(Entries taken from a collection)

════════

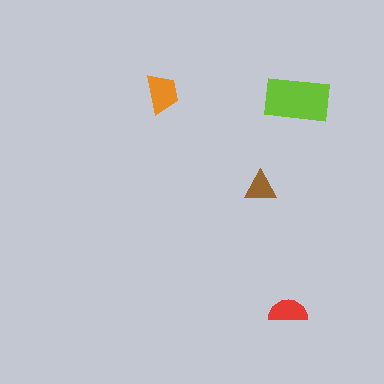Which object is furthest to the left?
The orange trapezoid is leftmost.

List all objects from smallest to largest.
The brown triangle, the red semicircle, the orange trapezoid, the lime rectangle.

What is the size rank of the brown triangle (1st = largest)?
4th.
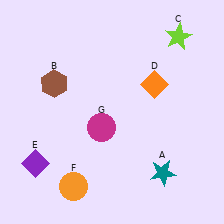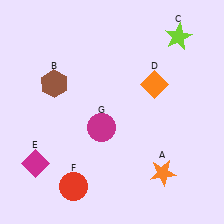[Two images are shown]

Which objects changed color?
A changed from teal to orange. E changed from purple to magenta. F changed from orange to red.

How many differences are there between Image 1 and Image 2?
There are 3 differences between the two images.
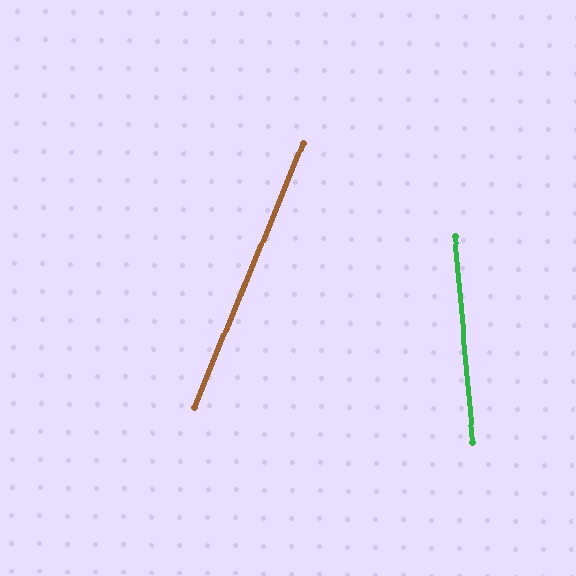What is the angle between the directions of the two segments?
Approximately 27 degrees.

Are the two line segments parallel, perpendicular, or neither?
Neither parallel nor perpendicular — they differ by about 27°.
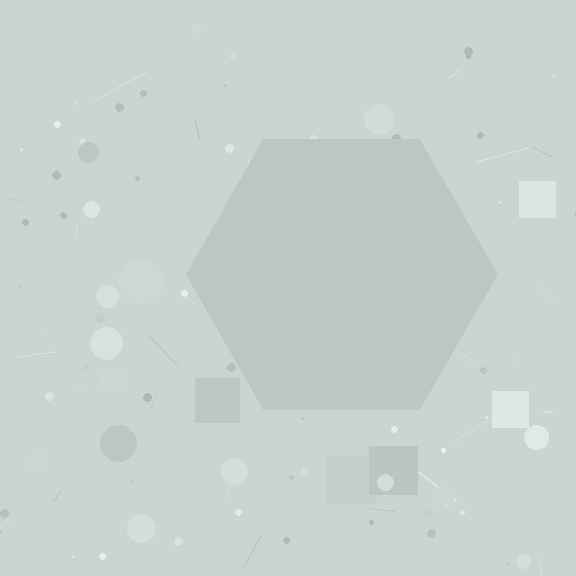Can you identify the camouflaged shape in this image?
The camouflaged shape is a hexagon.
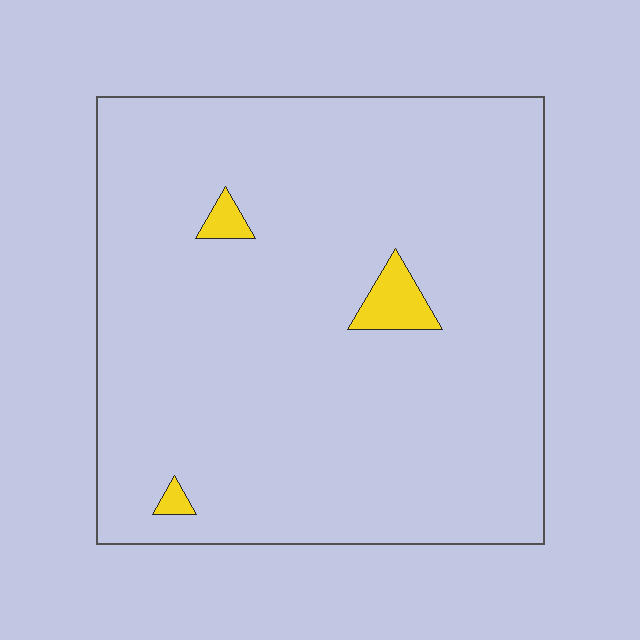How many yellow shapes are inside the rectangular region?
3.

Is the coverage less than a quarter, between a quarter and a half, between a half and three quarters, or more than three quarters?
Less than a quarter.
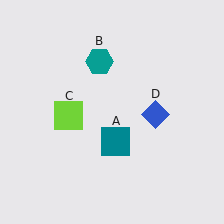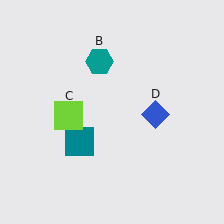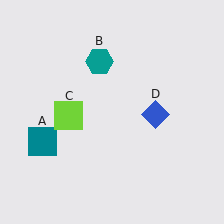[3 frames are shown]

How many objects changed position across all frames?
1 object changed position: teal square (object A).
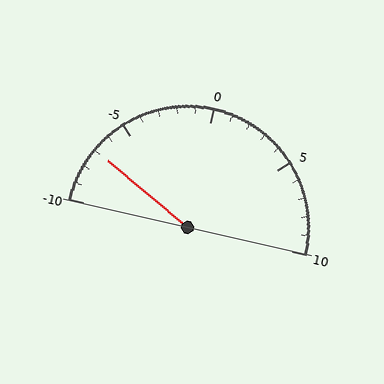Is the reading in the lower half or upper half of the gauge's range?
The reading is in the lower half of the range (-10 to 10).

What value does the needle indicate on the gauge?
The needle indicates approximately -7.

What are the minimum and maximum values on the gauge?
The gauge ranges from -10 to 10.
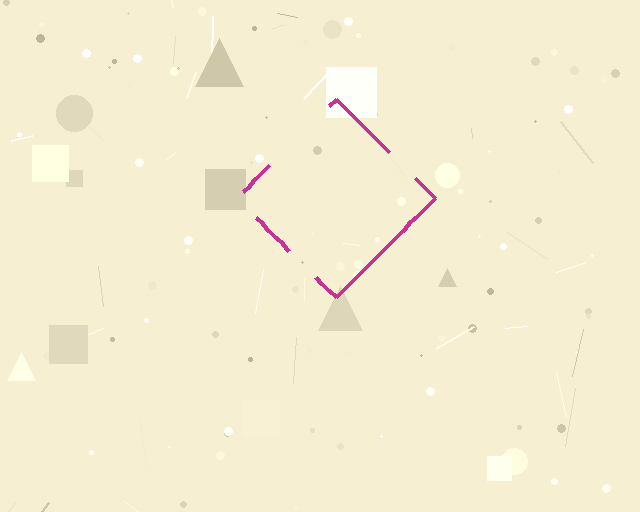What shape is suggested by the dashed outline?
The dashed outline suggests a diamond.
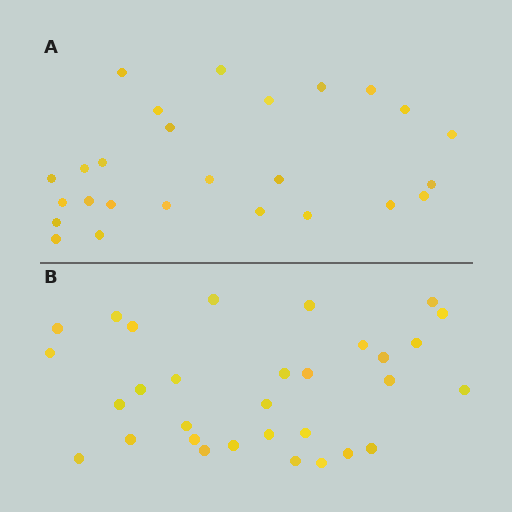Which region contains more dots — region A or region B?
Region B (the bottom region) has more dots.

════════

> [EXERCISE GOAL]:
Set down the line containing "What shape is", then every later line through the end of the material, exactly as written; omit any picture.

> [RESPONSE TO THIS EXERCISE]:
What shape is suggested by the dashed outline?
The dashed outline suggests a diamond.
Which region contains more dots — region A or region B?
Region B (the bottom region) has more dots.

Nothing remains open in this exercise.